EXERCISE: Leaving out the images, return the data below exactly as it is written.

___ DATA SUPPLIED ___

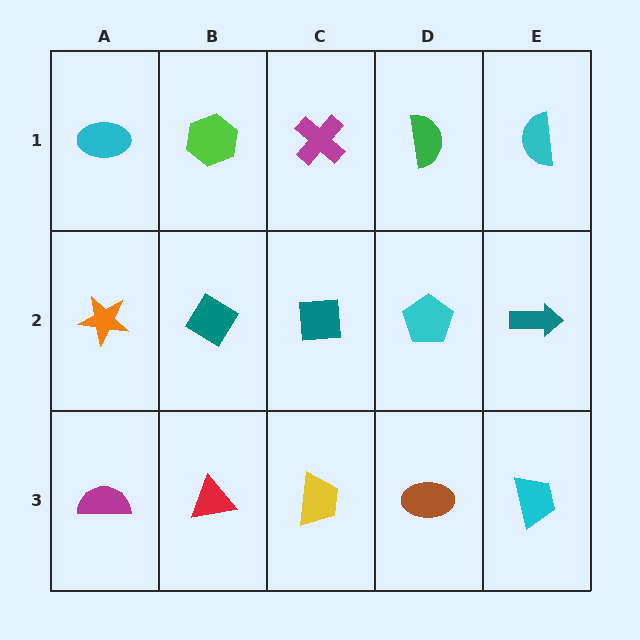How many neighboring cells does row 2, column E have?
3.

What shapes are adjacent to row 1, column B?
A teal diamond (row 2, column B), a cyan ellipse (row 1, column A), a magenta cross (row 1, column C).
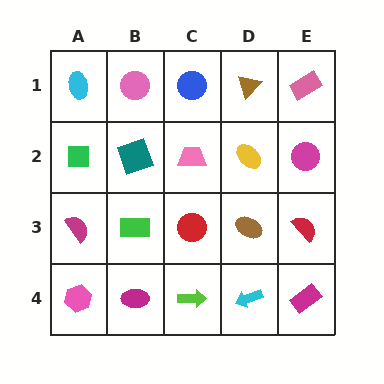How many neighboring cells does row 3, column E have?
3.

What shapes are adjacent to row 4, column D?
A brown ellipse (row 3, column D), a lime arrow (row 4, column C), a magenta rectangle (row 4, column E).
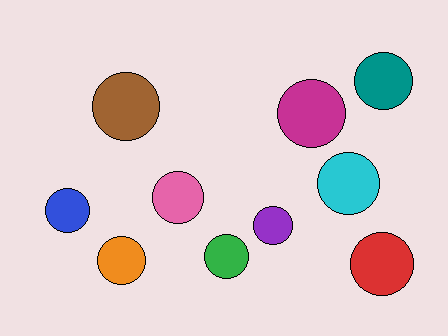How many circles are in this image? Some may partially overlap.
There are 10 circles.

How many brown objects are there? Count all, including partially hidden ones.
There is 1 brown object.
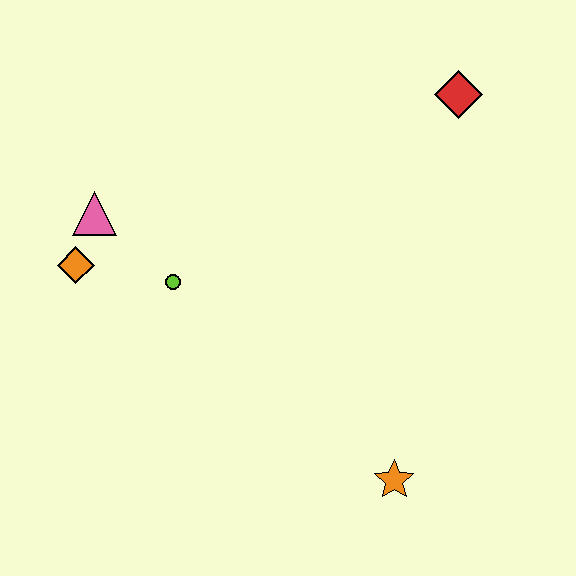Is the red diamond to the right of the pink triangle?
Yes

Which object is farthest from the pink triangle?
The orange star is farthest from the pink triangle.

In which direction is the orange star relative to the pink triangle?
The orange star is to the right of the pink triangle.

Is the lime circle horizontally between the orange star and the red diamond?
No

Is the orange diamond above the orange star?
Yes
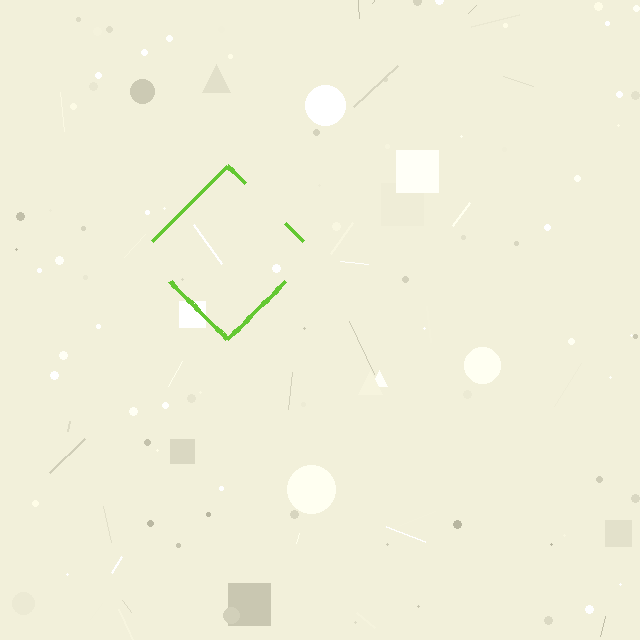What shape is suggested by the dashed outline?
The dashed outline suggests a diamond.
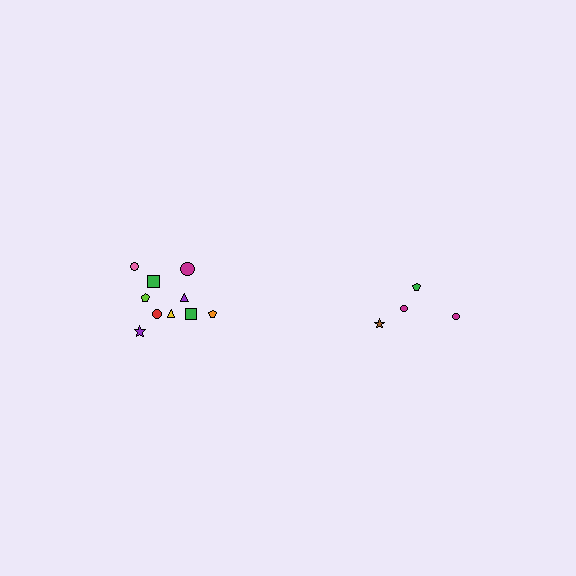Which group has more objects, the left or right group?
The left group.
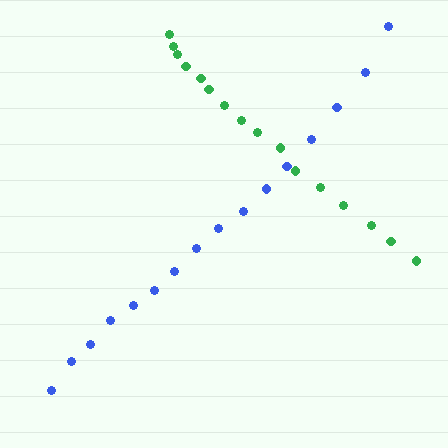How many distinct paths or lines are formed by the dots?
There are 2 distinct paths.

___

SOLUTION TO THIS TASK:
How many neighboring cells does row 2, column E have?
3.

What shapes are adjacent to row 1, column B?
A teal diamond (row 2, column B), a cyan ellipse (row 1, column A), a magenta cross (row 1, column C).
How many neighboring cells does row 3, column E have?
3.

What shapes are adjacent to row 4, column D?
A brown ellipse (row 3, column D), a lime arrow (row 4, column C), a magenta rectangle (row 4, column E).
How many circles are in this image? Some may partially overlap.
There are 10 circles.

How many brown objects are there? Count all, including partially hidden ones.
There is 1 brown object.
Is the red diamond to the right of the pink triangle?
Yes

Which object is farthest from the pink triangle?
The orange star is farthest from the pink triangle.

In which direction is the orange star relative to the pink triangle?
The orange star is to the right of the pink triangle.

Is the lime circle horizontally between the orange star and the red diamond?
No

Is the orange diamond above the orange star?
Yes
What shape is suggested by the dashed outline?
The dashed outline suggests a diamond.
Which group has more objects, the left or right group?
The left group.
How many distinct paths or lines are formed by the dots?
There are 2 distinct paths.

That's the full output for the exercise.